- _What you will do_
Leaving out every picture, quote the data below exactly as it appears.

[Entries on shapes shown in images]
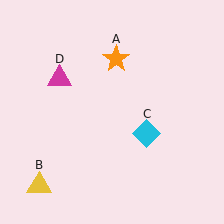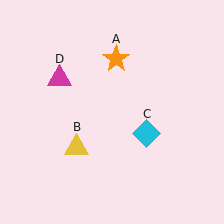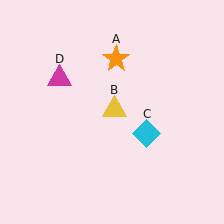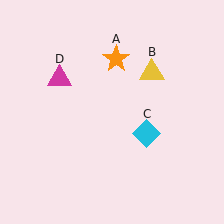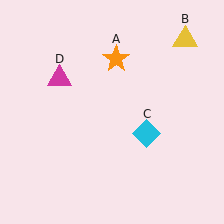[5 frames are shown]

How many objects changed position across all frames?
1 object changed position: yellow triangle (object B).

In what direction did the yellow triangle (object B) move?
The yellow triangle (object B) moved up and to the right.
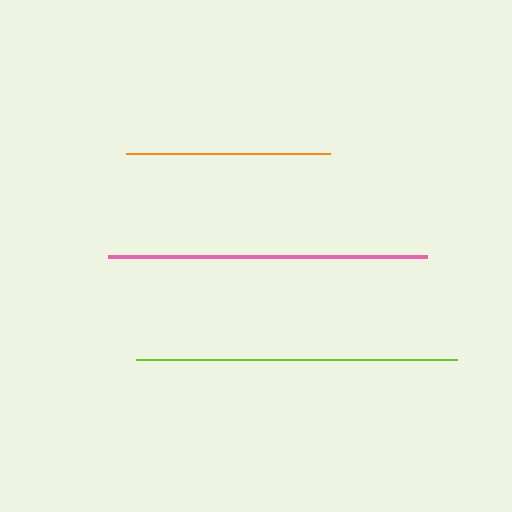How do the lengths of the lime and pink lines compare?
The lime and pink lines are approximately the same length.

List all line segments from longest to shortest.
From longest to shortest: lime and pink (about equal), orange.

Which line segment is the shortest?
The orange line is the shortest at approximately 204 pixels.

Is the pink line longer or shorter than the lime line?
The lime and pink lines are approximately the same length (about 321 and 319 pixels).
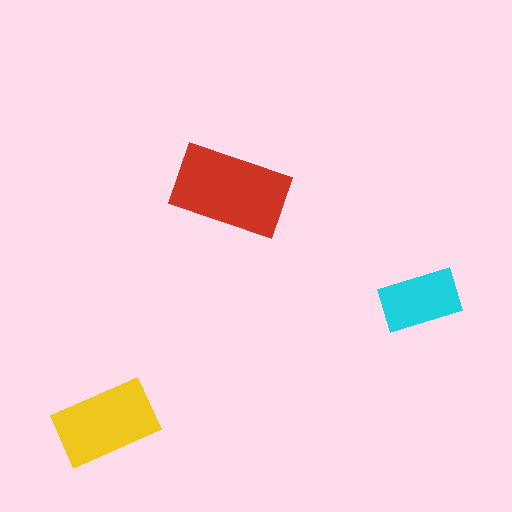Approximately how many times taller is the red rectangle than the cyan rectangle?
About 1.5 times taller.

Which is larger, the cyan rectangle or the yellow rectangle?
The yellow one.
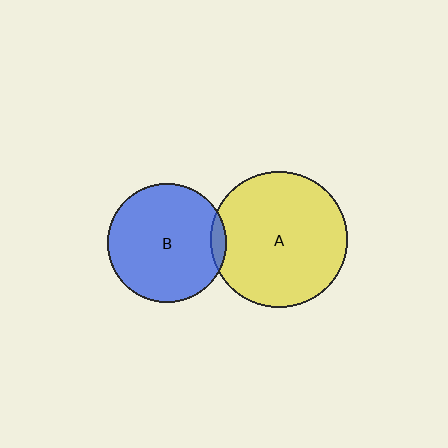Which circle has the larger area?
Circle A (yellow).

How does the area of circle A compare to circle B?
Approximately 1.3 times.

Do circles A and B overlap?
Yes.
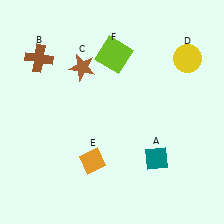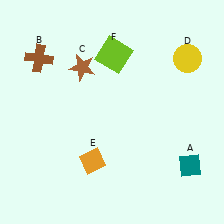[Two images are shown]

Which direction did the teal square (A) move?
The teal square (A) moved right.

- _Correct answer_
[5 frames are shown]

How many objects changed position across all frames?
1 object changed position: yellow triangle (object B).

In what direction did the yellow triangle (object B) move?
The yellow triangle (object B) moved up and to the right.
How do the lengths of the lime and pink lines compare?
The lime and pink lines are approximately the same length.

List all line segments from longest to shortest.
From longest to shortest: lime and pink (about equal), orange.

Which line segment is the shortest?
The orange line is the shortest at approximately 204 pixels.

Is the pink line longer or shorter than the lime line?
The lime and pink lines are approximately the same length (about 321 and 319 pixels).
Approximately how many times taller is the red rectangle than the cyan rectangle?
About 1.5 times taller.

Which is larger, the cyan rectangle or the yellow rectangle?
The yellow one.
Which circle has the larger area?
Circle A (yellow).

How does the area of circle A compare to circle B?
Approximately 1.3 times.

Do circles A and B overlap?
Yes.
[Two images are shown]

Which direction did the teal square (A) move?
The teal square (A) moved right.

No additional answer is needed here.